▶ _DATA SUPPLIED_
────────
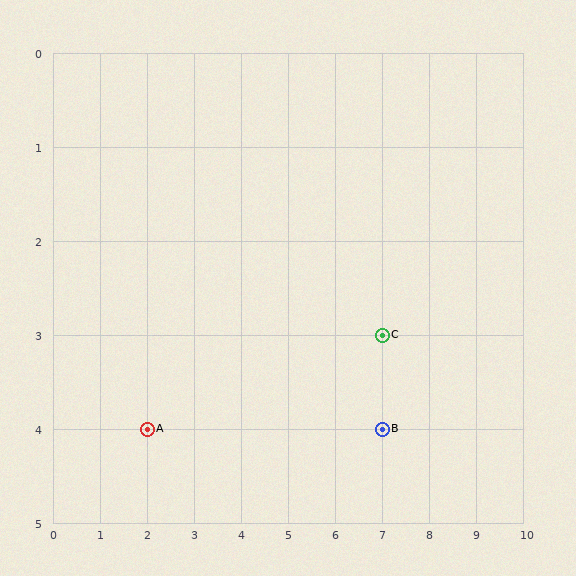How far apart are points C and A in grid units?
Points C and A are 5 columns and 1 row apart (about 5.1 grid units diagonally).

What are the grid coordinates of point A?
Point A is at grid coordinates (2, 4).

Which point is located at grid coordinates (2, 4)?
Point A is at (2, 4).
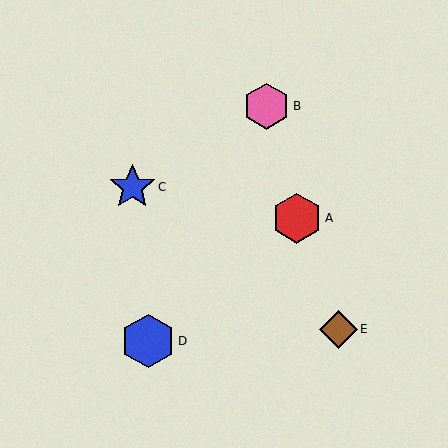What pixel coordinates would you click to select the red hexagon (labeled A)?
Click at (297, 218) to select the red hexagon A.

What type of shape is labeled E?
Shape E is a brown diamond.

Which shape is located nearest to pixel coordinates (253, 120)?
The pink hexagon (labeled B) at (267, 106) is nearest to that location.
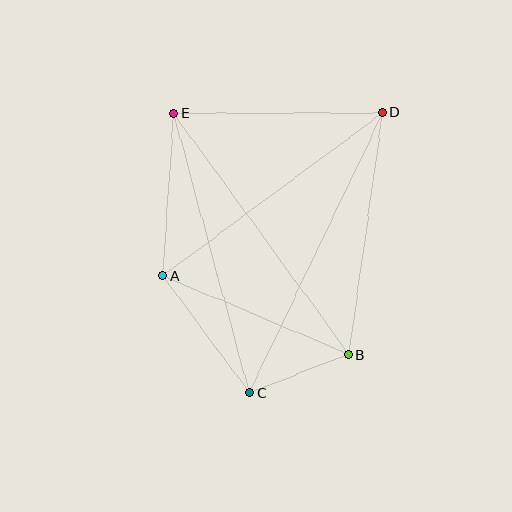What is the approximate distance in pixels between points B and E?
The distance between B and E is approximately 298 pixels.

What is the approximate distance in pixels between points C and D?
The distance between C and D is approximately 310 pixels.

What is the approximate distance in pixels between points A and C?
The distance between A and C is approximately 145 pixels.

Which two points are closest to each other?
Points B and C are closest to each other.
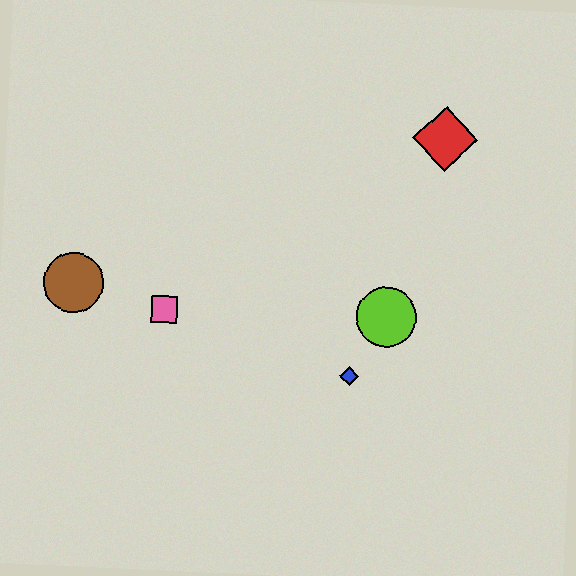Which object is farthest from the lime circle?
The brown circle is farthest from the lime circle.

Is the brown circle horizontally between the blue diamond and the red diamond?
No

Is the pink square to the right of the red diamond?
No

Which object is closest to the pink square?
The brown circle is closest to the pink square.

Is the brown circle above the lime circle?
Yes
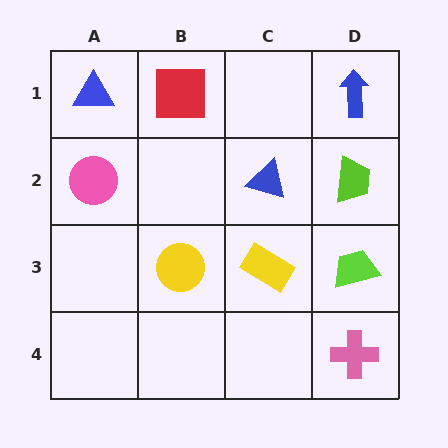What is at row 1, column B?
A red square.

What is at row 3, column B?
A yellow circle.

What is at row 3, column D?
A lime trapezoid.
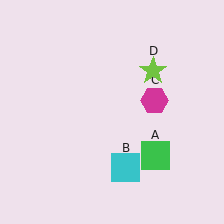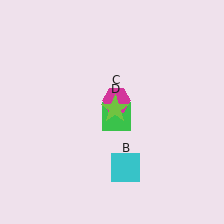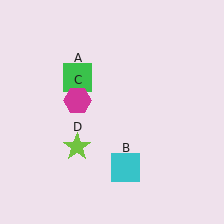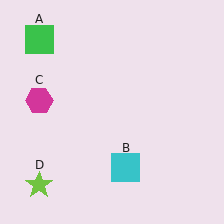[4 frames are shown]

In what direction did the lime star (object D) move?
The lime star (object D) moved down and to the left.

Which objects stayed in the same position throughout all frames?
Cyan square (object B) remained stationary.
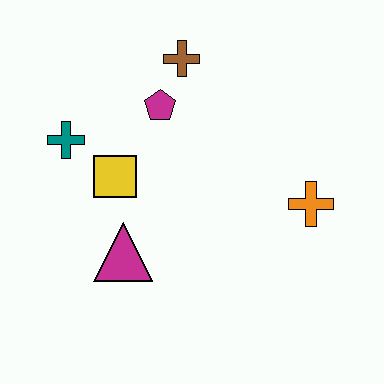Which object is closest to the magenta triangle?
The yellow square is closest to the magenta triangle.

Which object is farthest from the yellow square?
The orange cross is farthest from the yellow square.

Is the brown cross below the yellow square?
No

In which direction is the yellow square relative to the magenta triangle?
The yellow square is above the magenta triangle.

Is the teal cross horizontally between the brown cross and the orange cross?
No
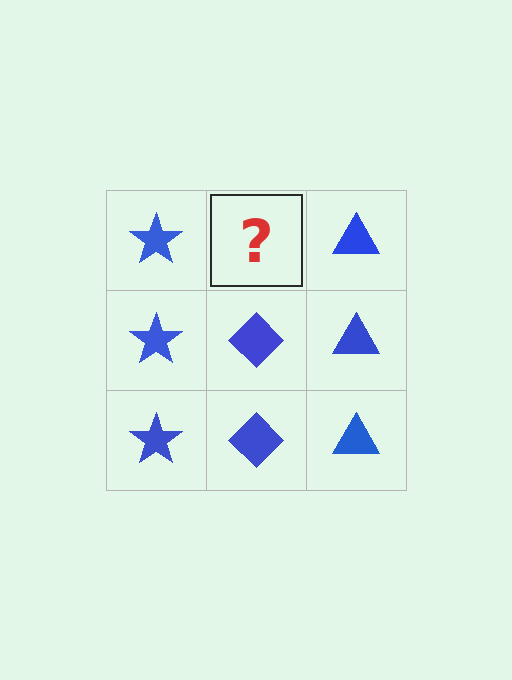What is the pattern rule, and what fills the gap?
The rule is that each column has a consistent shape. The gap should be filled with a blue diamond.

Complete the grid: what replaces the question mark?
The question mark should be replaced with a blue diamond.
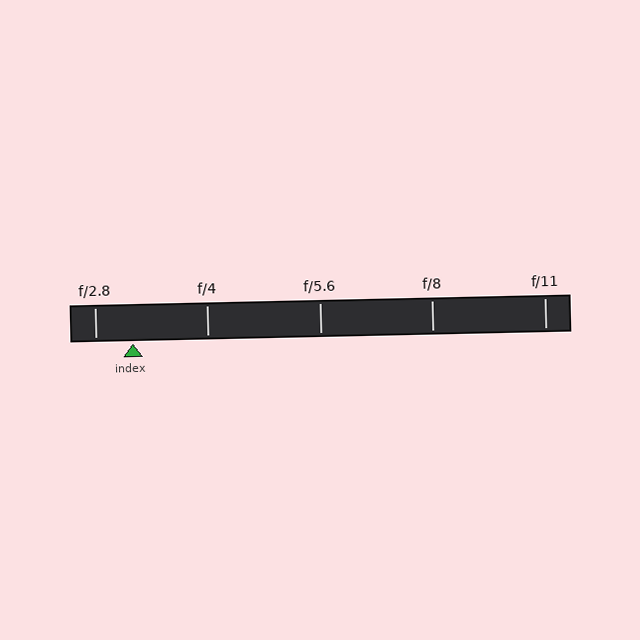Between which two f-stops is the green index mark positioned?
The index mark is between f/2.8 and f/4.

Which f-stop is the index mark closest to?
The index mark is closest to f/2.8.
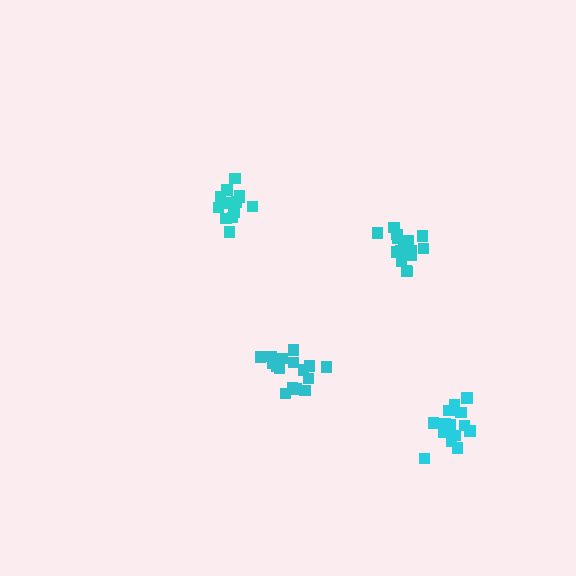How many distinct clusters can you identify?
There are 4 distinct clusters.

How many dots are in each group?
Group 1: 16 dots, Group 2: 15 dots, Group 3: 16 dots, Group 4: 16 dots (63 total).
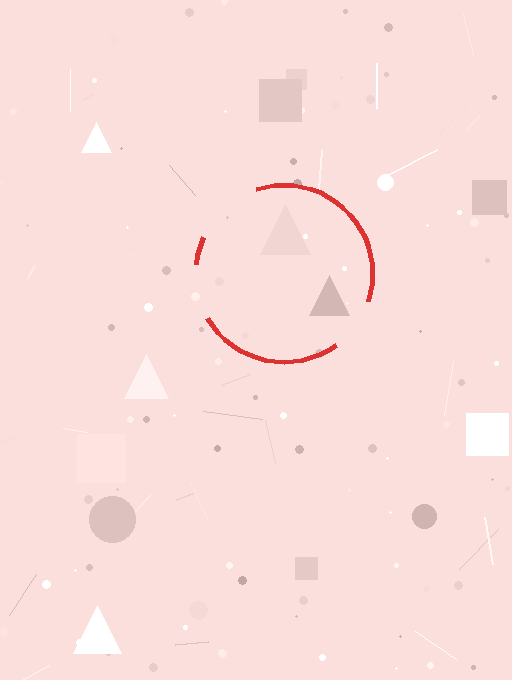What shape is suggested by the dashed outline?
The dashed outline suggests a circle.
────────
▶ _WRITTEN REQUEST_
Write out each entry exactly as given, but skip the pictures.

▶ _TASK RESULT_
How far apart are points C and A in grid units?
Points C and A are 5 columns and 1 row apart (about 5.1 grid units diagonally).

What are the grid coordinates of point A?
Point A is at grid coordinates (2, 4).

Which point is located at grid coordinates (2, 4)?
Point A is at (2, 4).
What pixel coordinates would you click to select the red hexagon (labeled A)?
Click at (297, 218) to select the red hexagon A.

What type of shape is labeled E?
Shape E is a brown diamond.

Which shape is located nearest to pixel coordinates (253, 120)?
The pink hexagon (labeled B) at (267, 106) is nearest to that location.
What is the approximate distance in pixels between points B and E?
The distance between B and E is approximately 298 pixels.

What is the approximate distance in pixels between points C and D?
The distance between C and D is approximately 310 pixels.

What is the approximate distance in pixels between points A and C?
The distance between A and C is approximately 145 pixels.

Which two points are closest to each other?
Points B and C are closest to each other.
Which object is farthest from the lime circle?
The brown circle is farthest from the lime circle.

Is the brown circle horizontally between the blue diamond and the red diamond?
No

Is the pink square to the right of the red diamond?
No

Which object is closest to the pink square?
The brown circle is closest to the pink square.

Is the brown circle above the lime circle?
Yes
What is at row 1, column B?
A red square.

What is at row 3, column B?
A yellow circle.

What is at row 3, column D?
A lime trapezoid.
[4 frames are shown]

In what direction did the lime star (object D) move?
The lime star (object D) moved down and to the left.

Which objects stayed in the same position throughout all frames?
Cyan square (object B) remained stationary.
Which object is closest to the magenta triangle?
The yellow square is closest to the magenta triangle.

Which object is farthest from the yellow square?
The orange cross is farthest from the yellow square.

Is the brown cross below the yellow square?
No

In which direction is the yellow square relative to the magenta triangle?
The yellow square is above the magenta triangle.

Is the teal cross horizontally between the brown cross and the orange cross?
No
What is the pattern rule, and what fills the gap?
The rule is that each column has a consistent shape. The gap should be filled with a blue diamond.

Complete the grid: what replaces the question mark?
The question mark should be replaced with a blue diamond.
Between which two f-stops is the green index mark positioned?
The index mark is between f/2.8 and f/4.

Which f-stop is the index mark closest to?
The index mark is closest to f/2.8.
How many distinct clusters can you identify?
There are 4 distinct clusters.

How many dots are in each group?
Group 1: 16 dots, Group 2: 15 dots, Group 3: 16 dots, Group 4: 16 dots (63 total).
What shape is suggested by the dashed outline?
The dashed outline suggests a circle.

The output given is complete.